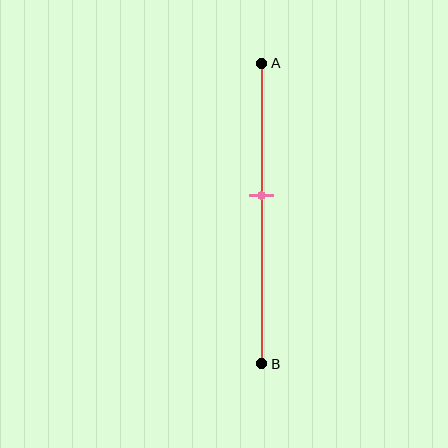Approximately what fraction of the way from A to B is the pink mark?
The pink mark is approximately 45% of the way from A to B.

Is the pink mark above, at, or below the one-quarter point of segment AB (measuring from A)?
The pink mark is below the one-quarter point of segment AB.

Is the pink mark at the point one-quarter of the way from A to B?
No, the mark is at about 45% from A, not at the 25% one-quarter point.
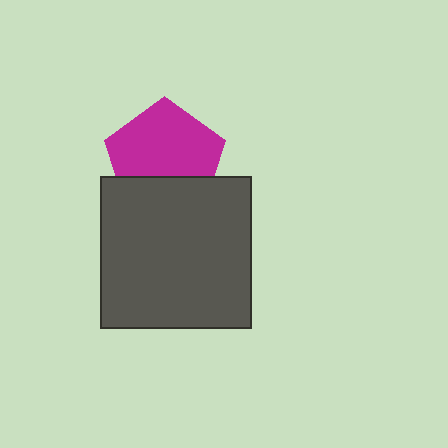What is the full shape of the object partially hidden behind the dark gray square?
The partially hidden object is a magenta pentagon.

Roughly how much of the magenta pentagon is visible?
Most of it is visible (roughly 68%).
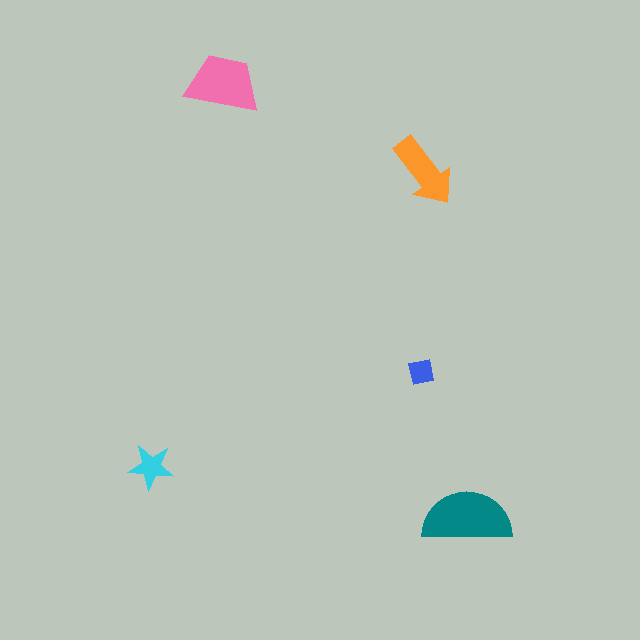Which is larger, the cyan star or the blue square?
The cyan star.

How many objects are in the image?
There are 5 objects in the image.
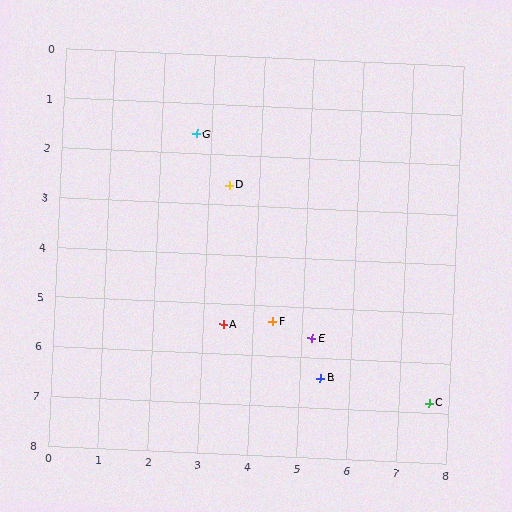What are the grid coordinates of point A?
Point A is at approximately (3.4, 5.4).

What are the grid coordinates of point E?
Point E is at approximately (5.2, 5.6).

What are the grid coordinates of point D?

----------------------------------------

Write out the entries above word for word. Do not include the pictures.

Approximately what fraction of the way from A to B is the pink mark?
The pink mark is approximately 45% of the way from A to B.

Is the pink mark above, at, or below the one-quarter point of segment AB (measuring from A)?
The pink mark is below the one-quarter point of segment AB.

Is the pink mark at the point one-quarter of the way from A to B?
No, the mark is at about 45% from A, not at the 25% one-quarter point.
What is the full shape of the object partially hidden behind the dark gray square?
The partially hidden object is a magenta pentagon.

Roughly how much of the magenta pentagon is visible?
Most of it is visible (roughly 68%).
Which is larger, the cyan star or the blue square?
The cyan star.

How many objects are in the image?
There are 5 objects in the image.
What are the grid coordinates of point A?
Point A is at approximately (3.4, 5.4).

What are the grid coordinates of point E?
Point E is at approximately (5.2, 5.6).

What are the grid coordinates of point D?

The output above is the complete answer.